** Begin Supplied data **
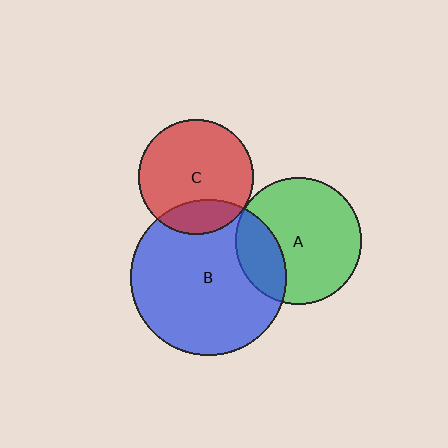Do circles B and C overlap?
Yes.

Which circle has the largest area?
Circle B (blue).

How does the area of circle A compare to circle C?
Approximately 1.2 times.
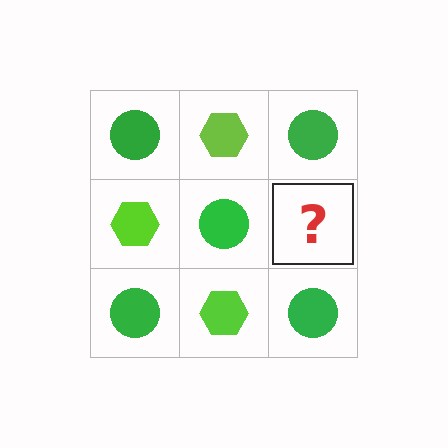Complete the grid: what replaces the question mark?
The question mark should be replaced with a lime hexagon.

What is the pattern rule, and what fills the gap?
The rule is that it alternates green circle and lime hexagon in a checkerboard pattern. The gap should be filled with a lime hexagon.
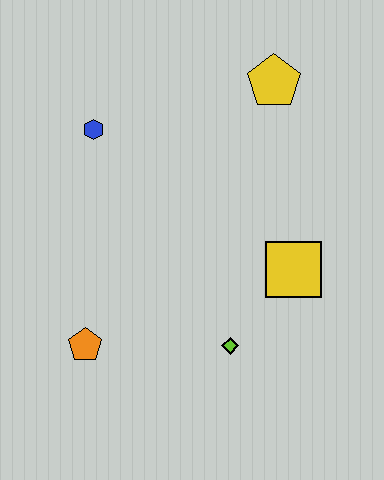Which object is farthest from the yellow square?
** End Supplied data **
Exactly as written, give again every line from the one containing "Which circle has the largest area?" through the last line of the material, both included, with the pictures left out.

Which circle has the largest area?
Circle B (blue).

How does the area of circle A compare to circle C?
Approximately 1.2 times.
Complete the grid: what replaces the question mark?
The question mark should be replaced with a lime hexagon.

What is the pattern rule, and what fills the gap?
The rule is that it alternates green circle and lime hexagon in a checkerboard pattern. The gap should be filled with a lime hexagon.
Which object is farthest from the yellow square?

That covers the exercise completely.